Aim of the task:
Without including any pictures, copy each entry below exactly.

Given data:
◆ ◆ ◆

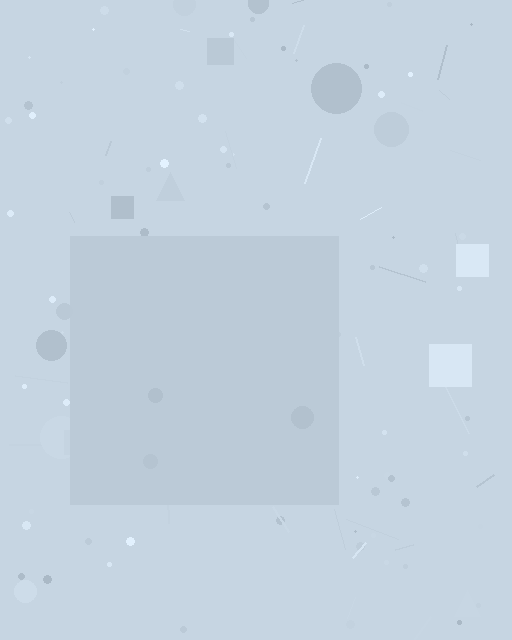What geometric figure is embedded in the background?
A square is embedded in the background.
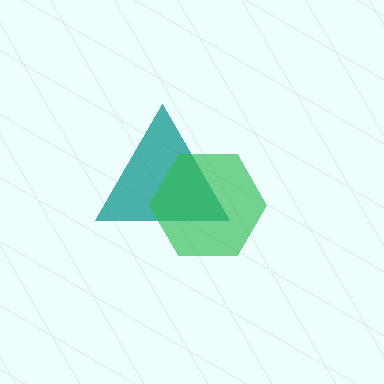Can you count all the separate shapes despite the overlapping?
Yes, there are 2 separate shapes.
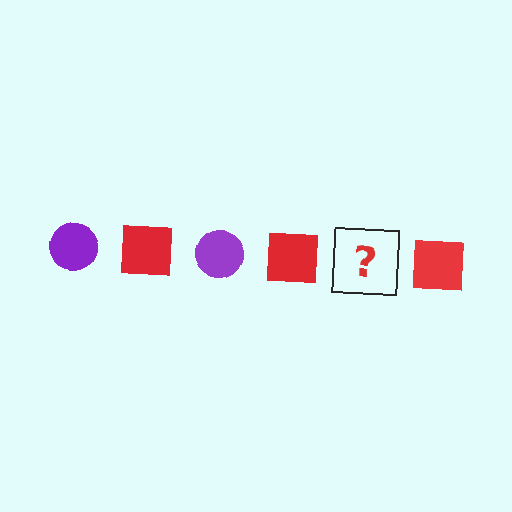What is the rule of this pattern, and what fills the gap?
The rule is that the pattern alternates between purple circle and red square. The gap should be filled with a purple circle.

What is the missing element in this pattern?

◆ ◆ ◆

Solution to the exercise:
What geometric figure is embedded in the background?
A square is embedded in the background.
Can you count all the separate shapes despite the overlapping?
Yes, there are 2 separate shapes.
What is the rule of this pattern, and what fills the gap?
The rule is that the pattern alternates between purple circle and red square. The gap should be filled with a purple circle.

What is the missing element in this pattern?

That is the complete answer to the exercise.